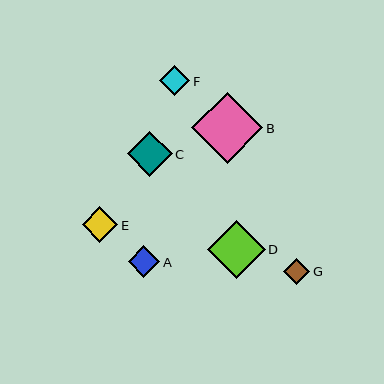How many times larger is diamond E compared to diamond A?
Diamond E is approximately 1.1 times the size of diamond A.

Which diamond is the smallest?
Diamond G is the smallest with a size of approximately 26 pixels.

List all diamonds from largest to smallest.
From largest to smallest: B, D, C, E, A, F, G.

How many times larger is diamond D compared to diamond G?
Diamond D is approximately 2.2 times the size of diamond G.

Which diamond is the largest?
Diamond B is the largest with a size of approximately 71 pixels.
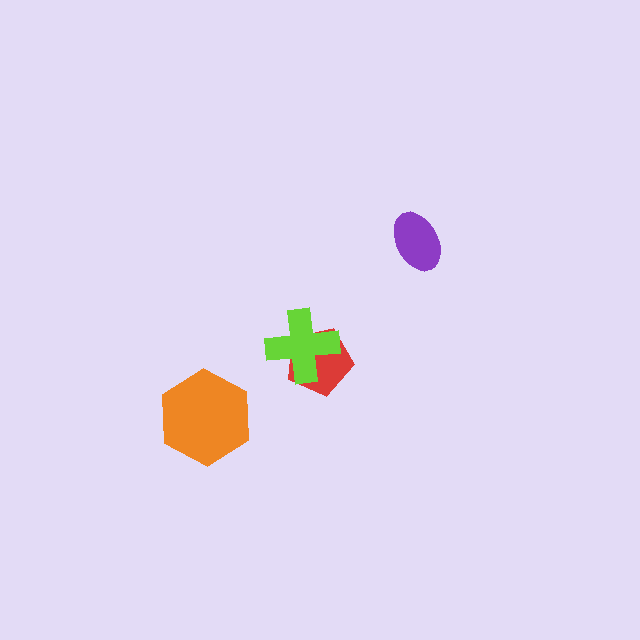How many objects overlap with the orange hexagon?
0 objects overlap with the orange hexagon.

★ ★ ★ ★ ★

**Exercise directions:**
Every line is to be duplicated exactly, though pictures stay out.

**Written response:**
How many times larger is diamond E compared to diamond A?
Diamond E is approximately 1.1 times the size of diamond A.

Which diamond is the smallest?
Diamond G is the smallest with a size of approximately 26 pixels.

List all diamonds from largest to smallest.
From largest to smallest: B, D, C, E, A, F, G.

How many times larger is diamond D compared to diamond G?
Diamond D is approximately 2.2 times the size of diamond G.

Which diamond is the largest?
Diamond B is the largest with a size of approximately 71 pixels.
How many objects overlap with the orange hexagon?
0 objects overlap with the orange hexagon.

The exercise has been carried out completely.